▶ Description of the task
Repeat only what lies from the line with "Rank all shapes" to the line with "Approximately what fraction", those two lines included, exactly as it stands; omit any images.

------ Dataset content ------

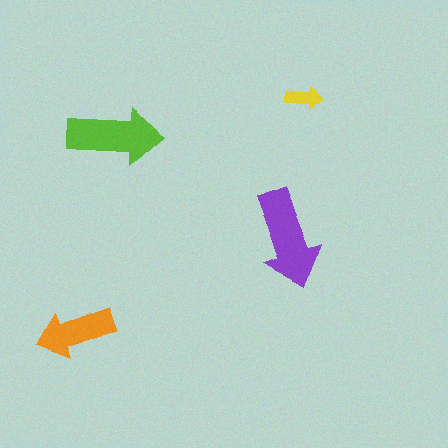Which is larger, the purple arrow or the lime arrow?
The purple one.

------
------ Dataset content ------

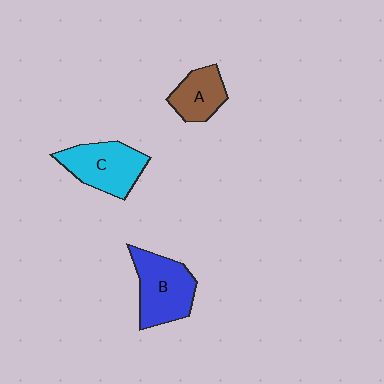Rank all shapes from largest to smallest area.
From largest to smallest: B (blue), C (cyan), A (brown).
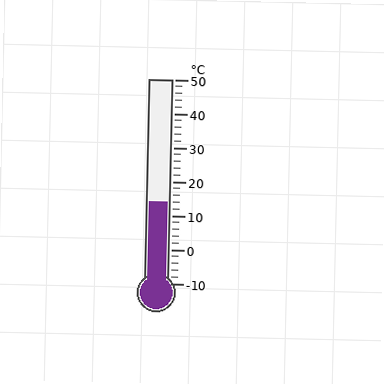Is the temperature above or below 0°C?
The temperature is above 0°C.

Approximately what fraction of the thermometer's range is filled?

------

▶ Answer to this task
Rank all shapes from largest to smallest area.
From largest to smallest: B (blue), C (cyan), A (brown).
Is the temperature above or below 0°C?
The temperature is above 0°C.

Approximately what fraction of the thermometer's range is filled?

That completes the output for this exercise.